Begin at the line that holds "Is the green" and copy each line exactly until the data below ends, including that last line but no pictures.

[Dataset rows concerning shapes]
********

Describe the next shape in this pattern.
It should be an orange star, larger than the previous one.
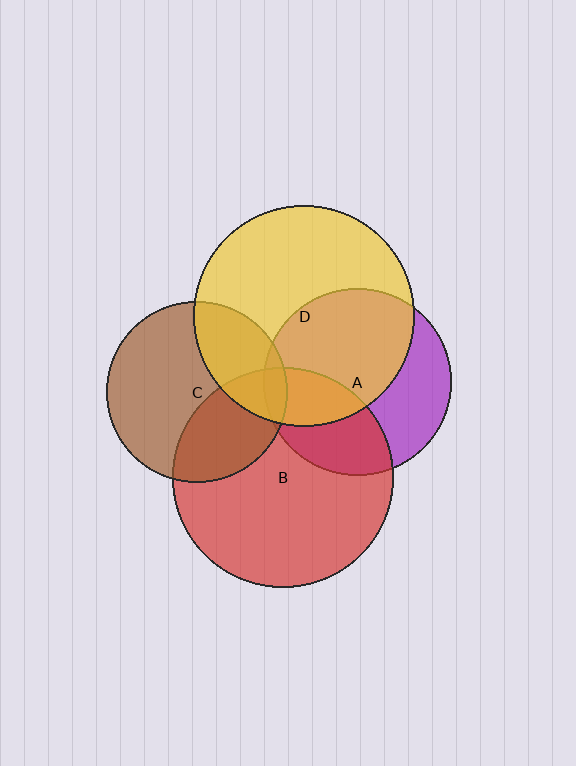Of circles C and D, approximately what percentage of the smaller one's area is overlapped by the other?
Approximately 30%.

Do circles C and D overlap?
Yes.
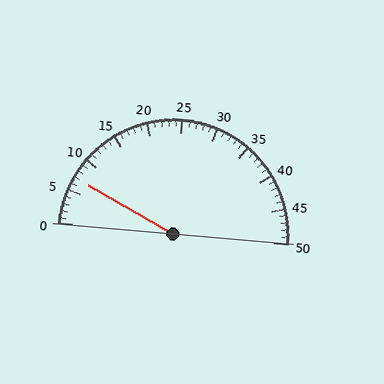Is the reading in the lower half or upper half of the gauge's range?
The reading is in the lower half of the range (0 to 50).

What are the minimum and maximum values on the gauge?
The gauge ranges from 0 to 50.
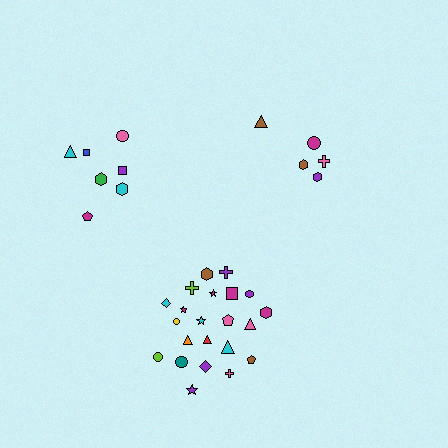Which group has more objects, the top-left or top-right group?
The top-left group.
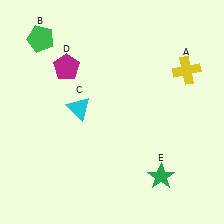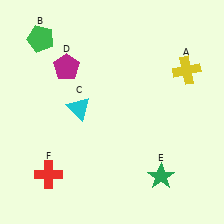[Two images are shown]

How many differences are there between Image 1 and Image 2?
There is 1 difference between the two images.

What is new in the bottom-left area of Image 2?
A red cross (F) was added in the bottom-left area of Image 2.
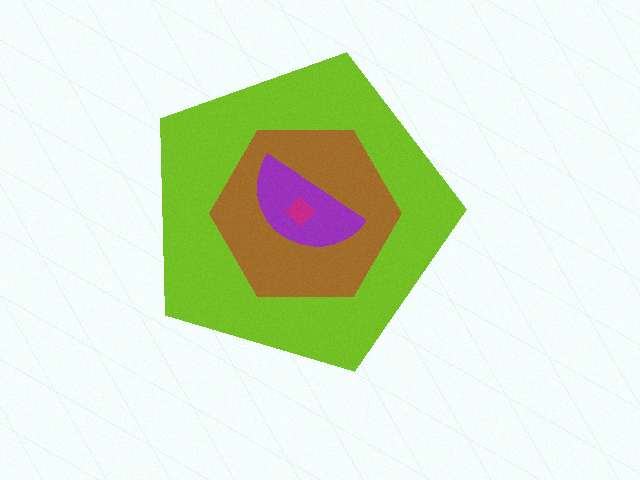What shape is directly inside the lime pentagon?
The brown hexagon.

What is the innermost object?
The magenta diamond.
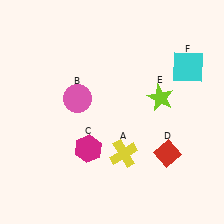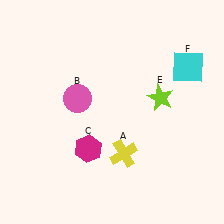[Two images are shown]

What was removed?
The red diamond (D) was removed in Image 2.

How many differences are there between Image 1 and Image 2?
There is 1 difference between the two images.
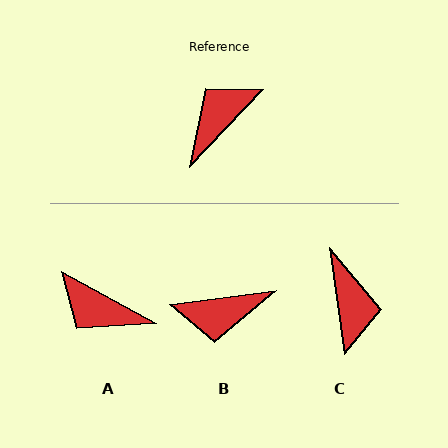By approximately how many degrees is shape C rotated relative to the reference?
Approximately 128 degrees clockwise.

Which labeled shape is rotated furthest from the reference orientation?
B, about 141 degrees away.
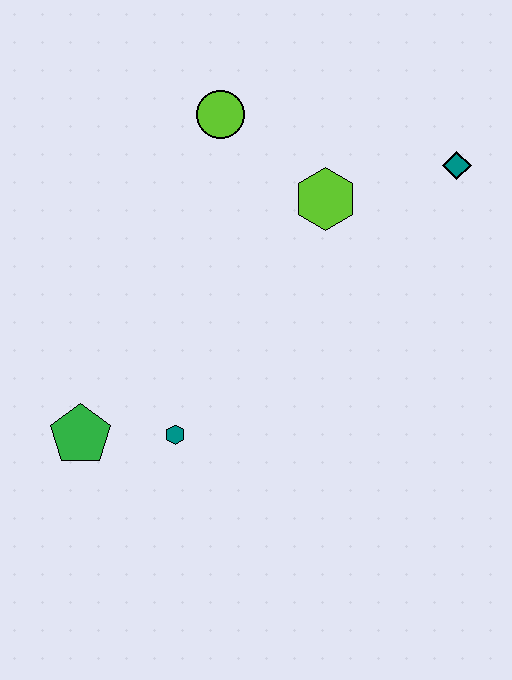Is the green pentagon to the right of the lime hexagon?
No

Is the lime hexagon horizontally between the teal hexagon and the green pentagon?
No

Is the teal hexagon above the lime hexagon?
No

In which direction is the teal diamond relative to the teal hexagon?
The teal diamond is to the right of the teal hexagon.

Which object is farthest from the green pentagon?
The teal diamond is farthest from the green pentagon.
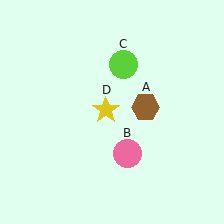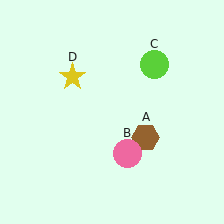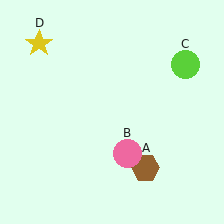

********

-- Complete output --
Is the green pentagon to the right of the lime hexagon?
No

Is the lime hexagon horizontally between the teal hexagon and the green pentagon?
No

Is the teal hexagon above the lime hexagon?
No

In which direction is the teal diamond relative to the teal hexagon?
The teal diamond is to the right of the teal hexagon.

Which object is farthest from the green pentagon?
The teal diamond is farthest from the green pentagon.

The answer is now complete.